Data entries about shape features:
>>>>
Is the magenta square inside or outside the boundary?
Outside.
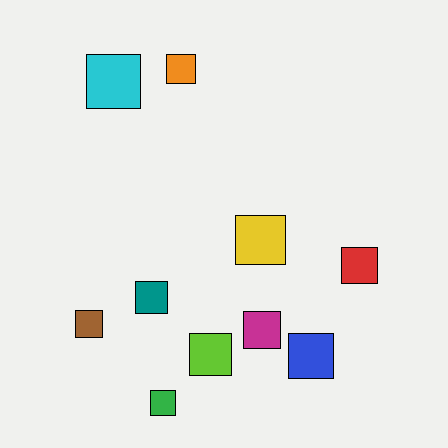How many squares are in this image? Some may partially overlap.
There are 10 squares.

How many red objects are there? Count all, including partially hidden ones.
There is 1 red object.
<<<<
**Challenge**
Restate the full listing verbatim and drop every picture.

**Expected output**
Is the magenta square inside or outside the boundary?
Outside.
How many squares are in this image? Some may partially overlap.
There are 10 squares.

How many red objects are there? Count all, including partially hidden ones.
There is 1 red object.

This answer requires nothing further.